Type out all the records word for word. Any pictures are to be left out.

-*-*-

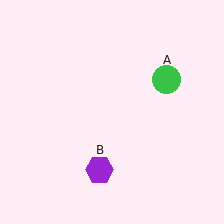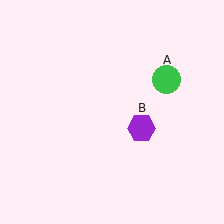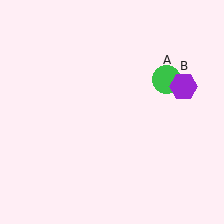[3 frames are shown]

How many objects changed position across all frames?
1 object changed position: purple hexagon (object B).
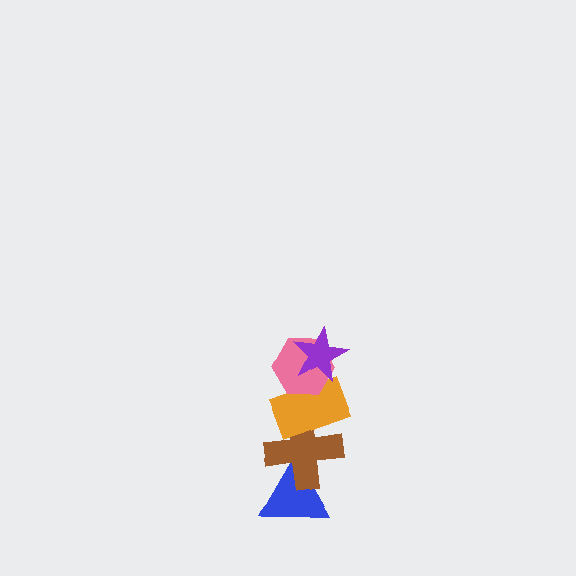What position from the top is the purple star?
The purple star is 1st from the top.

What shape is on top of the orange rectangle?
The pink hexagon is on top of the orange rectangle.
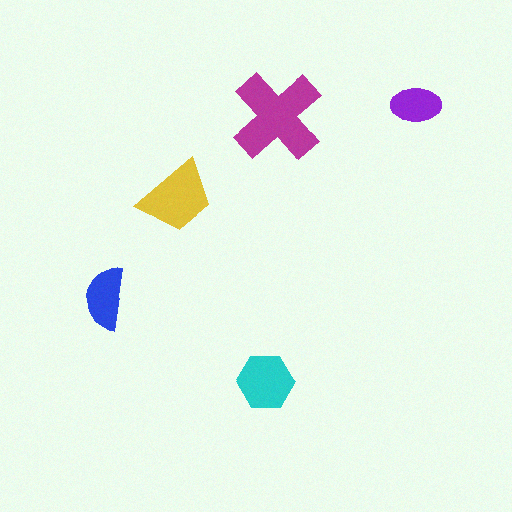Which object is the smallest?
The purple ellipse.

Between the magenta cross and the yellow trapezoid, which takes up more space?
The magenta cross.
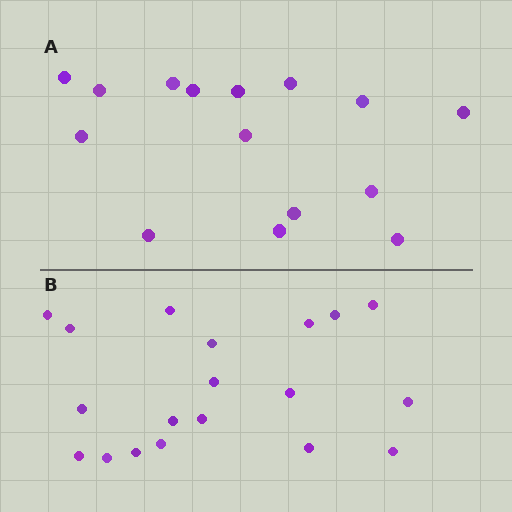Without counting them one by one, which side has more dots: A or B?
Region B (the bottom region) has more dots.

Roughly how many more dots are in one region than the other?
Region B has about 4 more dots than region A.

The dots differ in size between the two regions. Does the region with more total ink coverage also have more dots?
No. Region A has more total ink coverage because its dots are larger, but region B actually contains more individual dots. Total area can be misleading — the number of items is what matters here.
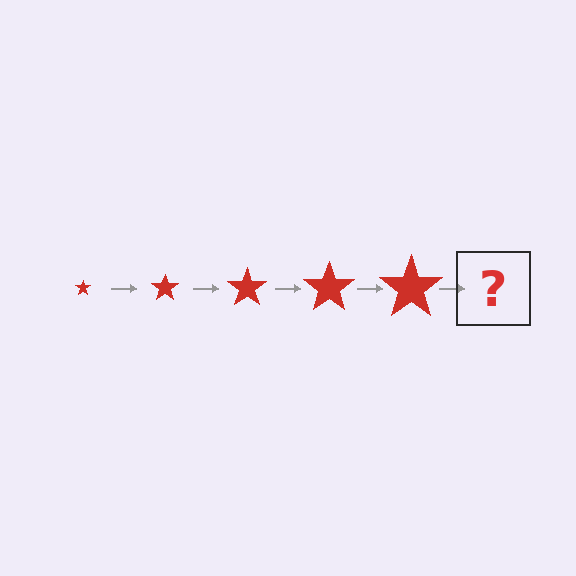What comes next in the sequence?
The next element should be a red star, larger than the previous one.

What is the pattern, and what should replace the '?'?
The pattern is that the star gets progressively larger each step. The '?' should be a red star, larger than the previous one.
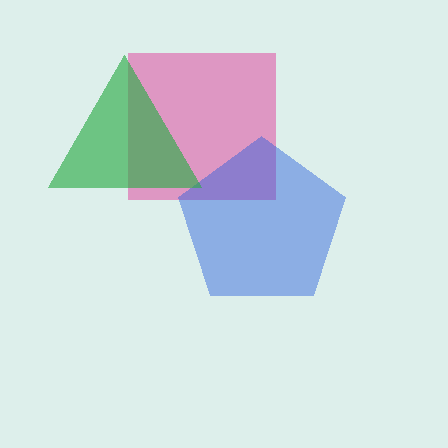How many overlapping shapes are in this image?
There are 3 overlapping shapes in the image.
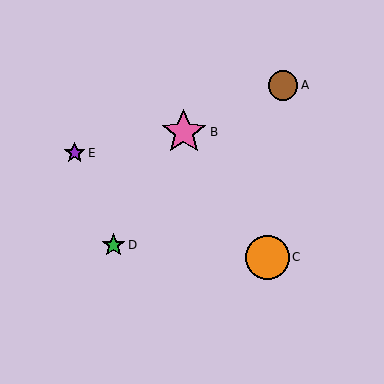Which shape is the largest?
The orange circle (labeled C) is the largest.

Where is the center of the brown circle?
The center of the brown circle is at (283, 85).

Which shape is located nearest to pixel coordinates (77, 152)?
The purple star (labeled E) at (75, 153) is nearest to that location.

-*-*-

**Problem solution**
[3 frames are shown]

How many objects changed position across all frames?
1 object changed position: purple hexagon (object B).
What position from the top is the purple star?
The purple star is 1st from the top.

What shape is on top of the orange rectangle?
The pink hexagon is on top of the orange rectangle.
Which object is the smallest?
The purple ellipse.

Between the magenta cross and the yellow trapezoid, which takes up more space?
The magenta cross.
Without counting them one by one, which side has more dots: A or B?
Region B (the bottom region) has more dots.

Roughly how many more dots are in one region than the other?
Region B has about 4 more dots than region A.

The dots differ in size between the two regions. Does the region with more total ink coverage also have more dots?
No. Region A has more total ink coverage because its dots are larger, but region B actually contains more individual dots. Total area can be misleading — the number of items is what matters here.
What comes next in the sequence?
The next element should be a red star, larger than the previous one.

What is the pattern, and what should replace the '?'?
The pattern is that the star gets progressively larger each step. The '?' should be a red star, larger than the previous one.
How many overlapping shapes are in this image?
There are 3 overlapping shapes in the image.
Which shape is the largest?
The orange circle (labeled C) is the largest.

Where is the center of the brown circle?
The center of the brown circle is at (283, 85).

Which shape is located nearest to pixel coordinates (77, 152)?
The purple star (labeled E) at (75, 153) is nearest to that location.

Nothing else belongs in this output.